# RECORD EXTRACTS
——————

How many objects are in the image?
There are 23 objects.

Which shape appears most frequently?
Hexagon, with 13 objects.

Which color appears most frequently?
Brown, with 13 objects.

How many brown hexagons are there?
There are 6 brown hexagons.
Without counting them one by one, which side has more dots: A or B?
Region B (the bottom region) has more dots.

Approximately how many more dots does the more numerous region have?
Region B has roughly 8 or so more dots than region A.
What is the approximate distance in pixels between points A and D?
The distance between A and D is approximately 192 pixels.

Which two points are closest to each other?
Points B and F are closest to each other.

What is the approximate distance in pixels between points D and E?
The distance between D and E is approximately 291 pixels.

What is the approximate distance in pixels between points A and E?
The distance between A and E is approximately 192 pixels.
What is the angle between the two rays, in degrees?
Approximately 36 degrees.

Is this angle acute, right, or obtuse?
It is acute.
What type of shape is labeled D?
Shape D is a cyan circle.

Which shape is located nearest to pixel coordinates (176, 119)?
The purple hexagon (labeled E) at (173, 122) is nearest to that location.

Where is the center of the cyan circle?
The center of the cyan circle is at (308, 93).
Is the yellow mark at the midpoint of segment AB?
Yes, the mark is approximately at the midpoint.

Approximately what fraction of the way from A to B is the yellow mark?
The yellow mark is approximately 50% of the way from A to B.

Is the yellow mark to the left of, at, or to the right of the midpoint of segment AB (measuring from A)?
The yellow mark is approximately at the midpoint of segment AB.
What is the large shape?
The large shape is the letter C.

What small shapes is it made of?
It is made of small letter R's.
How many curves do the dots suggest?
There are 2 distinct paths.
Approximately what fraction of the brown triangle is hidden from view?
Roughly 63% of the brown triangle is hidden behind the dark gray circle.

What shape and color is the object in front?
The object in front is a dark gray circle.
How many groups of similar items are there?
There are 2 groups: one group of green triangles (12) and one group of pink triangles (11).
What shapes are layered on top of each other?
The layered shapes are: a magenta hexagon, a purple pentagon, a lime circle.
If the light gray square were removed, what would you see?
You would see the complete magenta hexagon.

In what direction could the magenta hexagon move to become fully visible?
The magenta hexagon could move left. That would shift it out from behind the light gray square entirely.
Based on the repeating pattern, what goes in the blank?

——————

# TASK
From the records above, extract every entry exactly as given.

# FINISHED ANSWER
How many objects are in the image?
There are 23 objects.

Which shape appears most frequently?
Hexagon, with 13 objects.

Which color appears most frequently?
Brown, with 13 objects.

How many brown hexagons are there?
There are 6 brown hexagons.
Without counting them one by one, which side has more dots: A or B?
Region B (the bottom region) has more dots.

Approximately how many more dots does the more numerous region have?
Region B has roughly 8 or so more dots than region A.
What is the approximate distance in pixels between points A and D?
The distance between A and D is approximately 192 pixels.

Which two points are closest to each other?
Points B and F are closest to each other.

What is the approximate distance in pixels between points D and E?
The distance between D and E is approximately 291 pixels.

What is the approximate distance in pixels between points A and E?
The distance between A and E is approximately 192 pixels.
What is the angle between the two rays, in degrees?
Approximately 36 degrees.

Is this angle acute, right, or obtuse?
It is acute.
What type of shape is labeled D?
Shape D is a cyan circle.

Which shape is located nearest to pixel coordinates (176, 119)?
The purple hexagon (labeled E) at (173, 122) is nearest to that location.

Where is the center of the cyan circle?
The center of the cyan circle is at (308, 93).
Is the yellow mark at the midpoint of segment AB?
Yes, the mark is approximately at the midpoint.

Approximately what fraction of the way from A to B is the yellow mark?
The yellow mark is approximately 50% of the way from A to B.

Is the yellow mark to the left of, at, or to the right of the midpoint of segment AB (measuring from A)?
The yellow mark is approximately at the midpoint of segment AB.
What is the large shape?
The large shape is the letter C.

What small shapes is it made of?
It is made of small letter R's.
How many curves do the dots suggest?
There are 2 distinct paths.
Approximately what fraction of the brown triangle is hidden from view?
Roughly 63% of the brown triangle is hidden behind the dark gray circle.

What shape and color is the object in front?
The object in front is a dark gray circle.
How many groups of similar items are there?
There are 2 groups: one group of green triangles (12) and one group of pink triangles (11).
What shapes are layered on top of each other?
The layered shapes are: a magenta hexagon, a purple pentagon, a lime circle.
If the light gray square were removed, what would you see?
You would see the complete magenta hexagon.

In what direction could the magenta hexagon move to become fully visible?
The magenta hexagon could move left. That would shift it out from behind the light gray square entirely.
Based on the repeating pattern, what goes in the blank?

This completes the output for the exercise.